- _Exercise objective_: Write out each line of the listing as it stands, without the images.

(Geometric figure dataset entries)
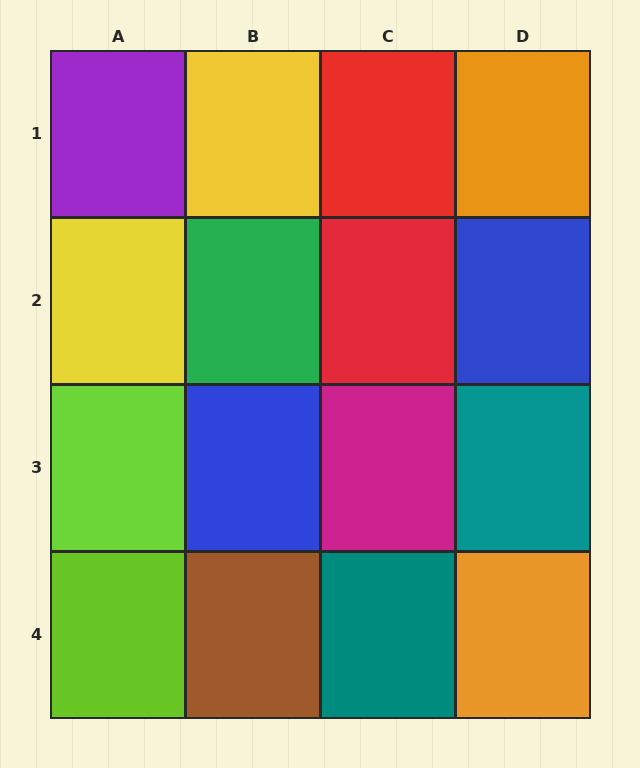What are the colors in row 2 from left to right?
Yellow, green, red, blue.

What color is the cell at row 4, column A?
Lime.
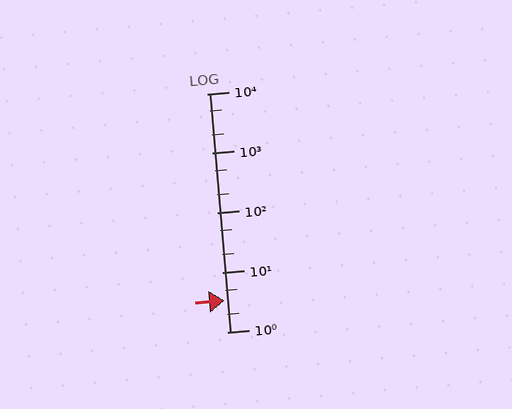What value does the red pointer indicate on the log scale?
The pointer indicates approximately 3.4.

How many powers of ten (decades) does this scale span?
The scale spans 4 decades, from 1 to 10000.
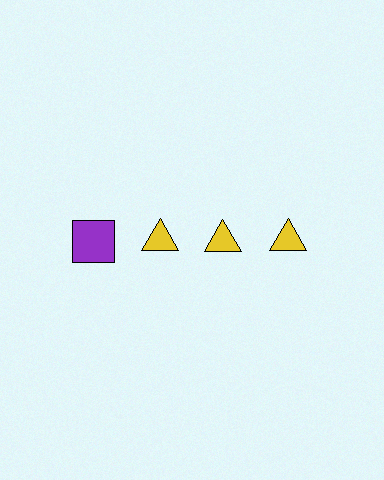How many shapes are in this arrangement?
There are 4 shapes arranged in a grid pattern.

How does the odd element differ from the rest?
It differs in both color (purple instead of yellow) and shape (square instead of triangle).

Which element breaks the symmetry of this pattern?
The purple square in the top row, leftmost column breaks the symmetry. All other shapes are yellow triangles.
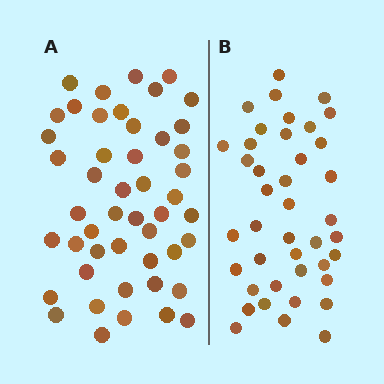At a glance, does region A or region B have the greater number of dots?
Region A (the left region) has more dots.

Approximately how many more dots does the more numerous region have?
Region A has roughly 8 or so more dots than region B.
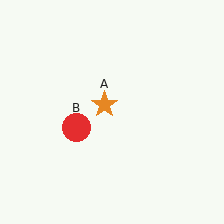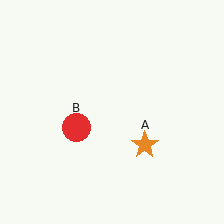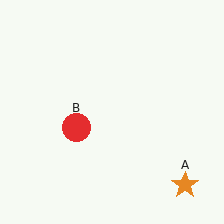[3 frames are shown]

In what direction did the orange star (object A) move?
The orange star (object A) moved down and to the right.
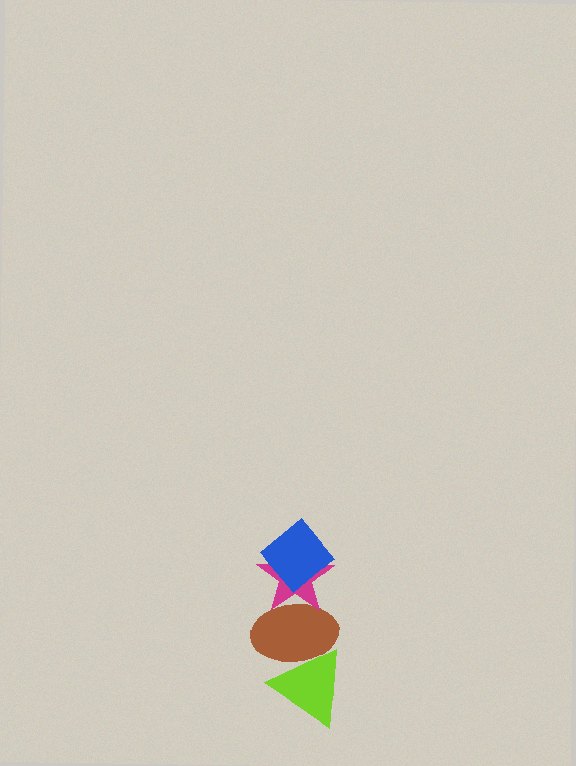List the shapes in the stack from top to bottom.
From top to bottom: the blue diamond, the magenta star, the brown ellipse, the lime triangle.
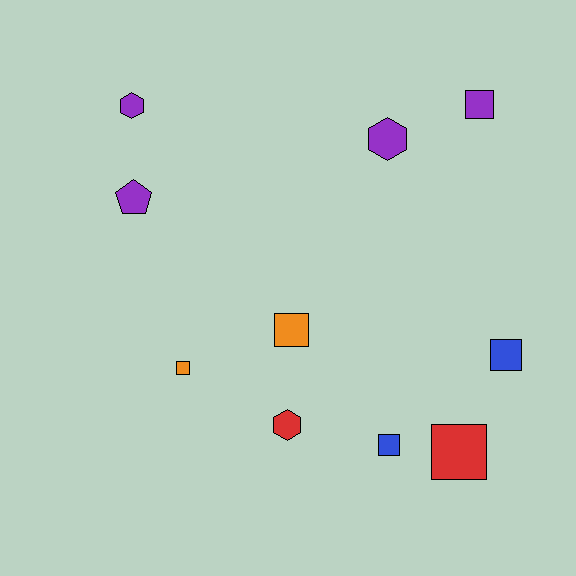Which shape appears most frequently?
Square, with 6 objects.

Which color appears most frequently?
Purple, with 4 objects.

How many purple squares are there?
There is 1 purple square.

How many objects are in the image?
There are 10 objects.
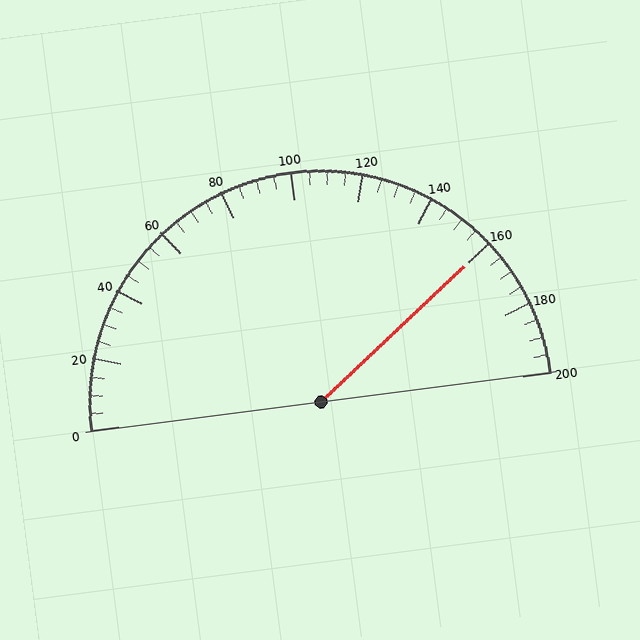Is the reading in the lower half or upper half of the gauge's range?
The reading is in the upper half of the range (0 to 200).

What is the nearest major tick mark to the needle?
The nearest major tick mark is 160.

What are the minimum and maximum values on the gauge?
The gauge ranges from 0 to 200.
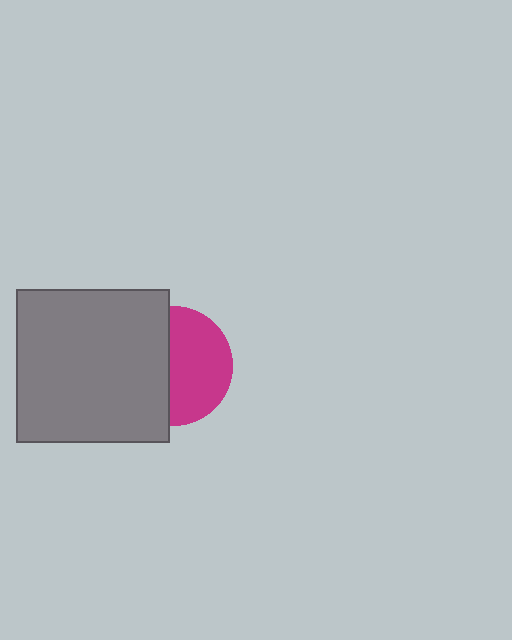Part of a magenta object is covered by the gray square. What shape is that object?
It is a circle.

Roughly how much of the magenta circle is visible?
About half of it is visible (roughly 54%).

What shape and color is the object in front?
The object in front is a gray square.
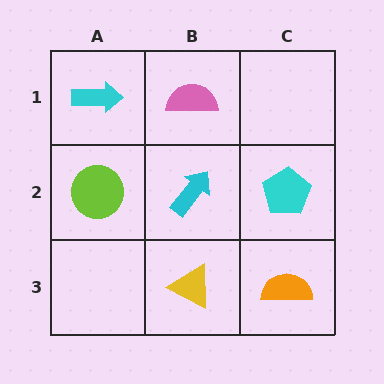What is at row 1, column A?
A cyan arrow.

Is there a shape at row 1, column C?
No, that cell is empty.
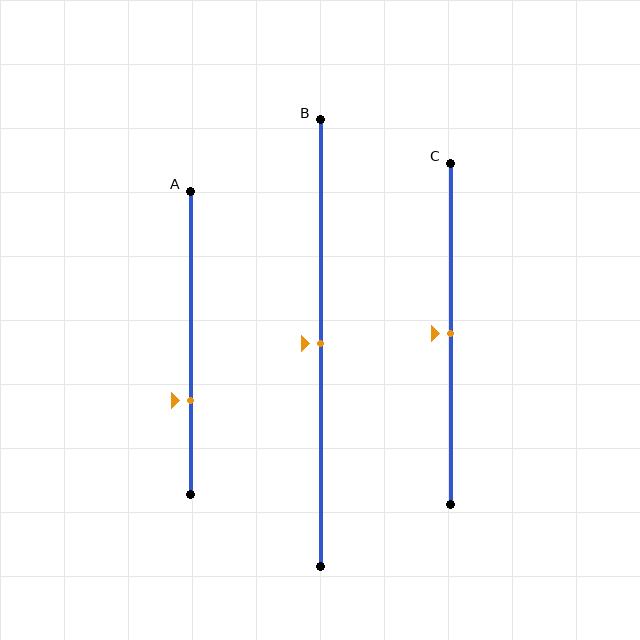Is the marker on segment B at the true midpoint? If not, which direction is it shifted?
Yes, the marker on segment B is at the true midpoint.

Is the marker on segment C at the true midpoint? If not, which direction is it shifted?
Yes, the marker on segment C is at the true midpoint.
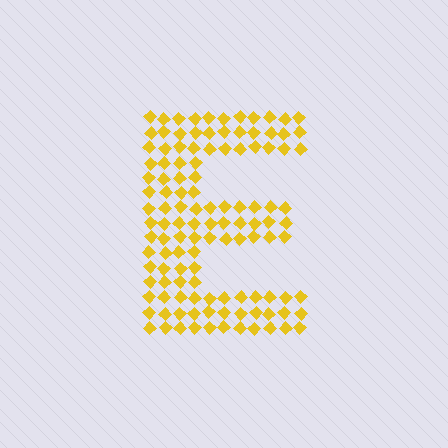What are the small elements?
The small elements are diamonds.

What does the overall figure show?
The overall figure shows the letter E.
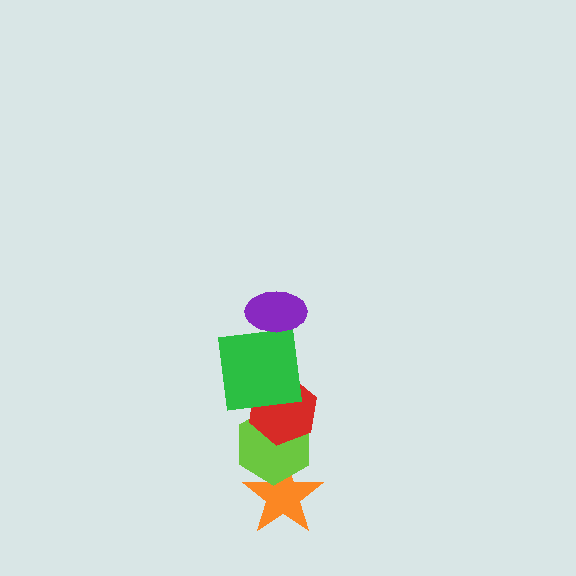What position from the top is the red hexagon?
The red hexagon is 3rd from the top.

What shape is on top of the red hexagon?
The green square is on top of the red hexagon.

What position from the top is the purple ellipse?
The purple ellipse is 1st from the top.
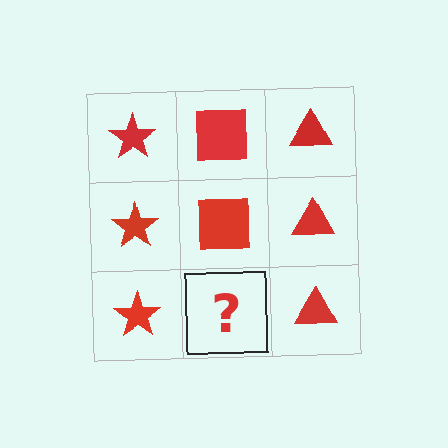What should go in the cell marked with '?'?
The missing cell should contain a red square.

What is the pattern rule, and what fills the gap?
The rule is that each column has a consistent shape. The gap should be filled with a red square.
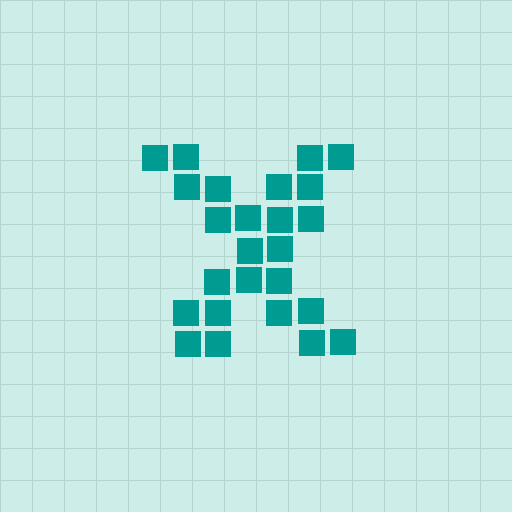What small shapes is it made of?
It is made of small squares.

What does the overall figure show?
The overall figure shows the letter X.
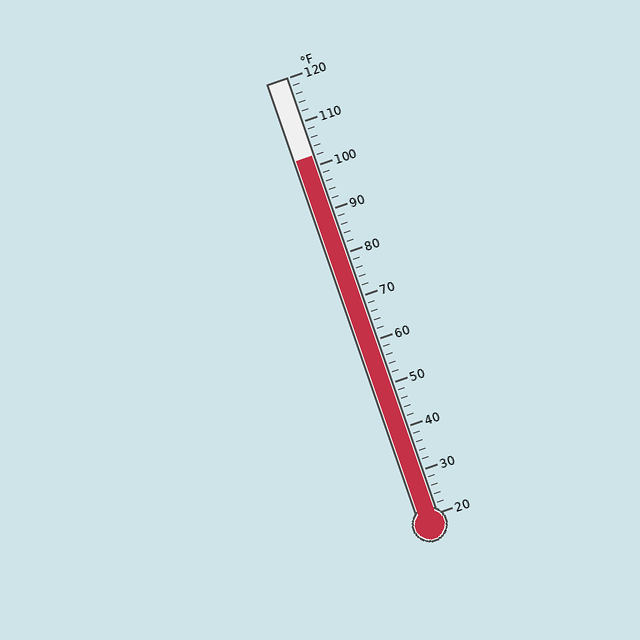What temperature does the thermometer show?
The thermometer shows approximately 102°F.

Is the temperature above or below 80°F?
The temperature is above 80°F.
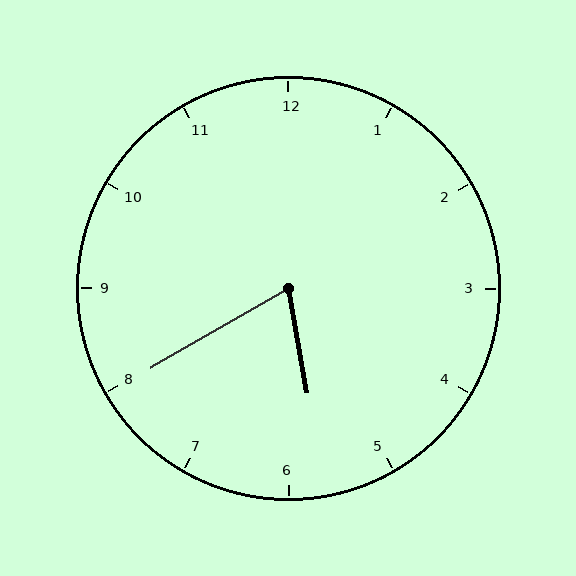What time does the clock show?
5:40.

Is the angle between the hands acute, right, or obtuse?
It is acute.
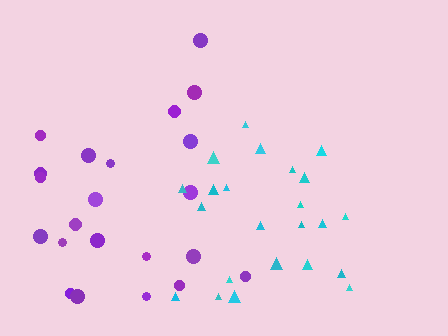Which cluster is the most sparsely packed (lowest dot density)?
Purple.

- _The completed task_:
What are the colors in row 2 from left to right?
Yellow, green, red, blue.

What color is the cell at row 4, column A?
Lime.
What value does the red pointer indicate on the log scale?
The pointer indicates approximately 3.4.

How many powers of ten (decades) does this scale span?
The scale spans 4 decades, from 1 to 10000.
How many shapes are in this arrangement?
There are 4 shapes arranged in a grid pattern.

How does the odd element differ from the rest?
It differs in both color (purple instead of yellow) and shape (square instead of triangle).

Which element breaks the symmetry of this pattern?
The purple square in the top row, leftmost column breaks the symmetry. All other shapes are yellow triangles.
At a glance, does region A or region B have the greater number of dots?
Region A (the left region) has more dots.

Approximately how many more dots does the more numerous region have?
Region A has roughly 8 or so more dots than region B.
[3 frames are shown]

In what direction did the orange star (object A) move?
The orange star (object A) moved down and to the right.
List the shapes in the stack from top to bottom.
From top to bottom: the blue diamond, the magenta star, the brown ellipse, the lime triangle.
Which shape appears most frequently?
Square, with 6 objects.

Which color appears most frequently?
Purple, with 4 objects.

How many purple squares are there?
There is 1 purple square.

How many objects are in the image?
There are 10 objects.
Is the reading in the lower half or upper half of the gauge's range?
The reading is in the upper half of the range (0 to 200).

What is the nearest major tick mark to the needle?
The nearest major tick mark is 160.

What are the minimum and maximum values on the gauge?
The gauge ranges from 0 to 200.
Part of a magenta object is covered by the gray square. What shape is that object?
It is a circle.

Roughly how much of the magenta circle is visible?
About half of it is visible (roughly 54%).

What shape and color is the object in front?
The object in front is a gray square.
What is at row 1, column A?
A cyan arrow.

Is there a shape at row 1, column C?
No, that cell is empty.
Is the marker on segment B at the true midpoint? If not, which direction is it shifted?
Yes, the marker on segment B is at the true midpoint.

Is the marker on segment C at the true midpoint? If not, which direction is it shifted?
Yes, the marker on segment C is at the true midpoint.
What are the small elements?
The small elements are diamonds.

What does the overall figure show?
The overall figure shows the letter E.
What position from the top is the red hexagon?
The red hexagon is 3rd from the top.

What shape is on top of the red hexagon?
The green square is on top of the red hexagon.

What position from the top is the purple ellipse?
The purple ellipse is 1st from the top.
What should go in the cell marked with '?'?
The missing cell should contain a red square.

What is the pattern rule, and what fills the gap?
The rule is that each column has a consistent shape. The gap should be filled with a red square.
What small shapes is it made of?
It is made of small squares.

What does the overall figure show?
The overall figure shows the letter X.
What temperature does the thermometer show?
The thermometer shows approximately 102°F.

Is the temperature above or below 80°F?
The temperature is above 80°F.
What time does the clock show?
5:40.

Is the angle between the hands acute, right, or obtuse?
It is acute.
Which cluster is the most sparsely packed (lowest dot density)?
Purple.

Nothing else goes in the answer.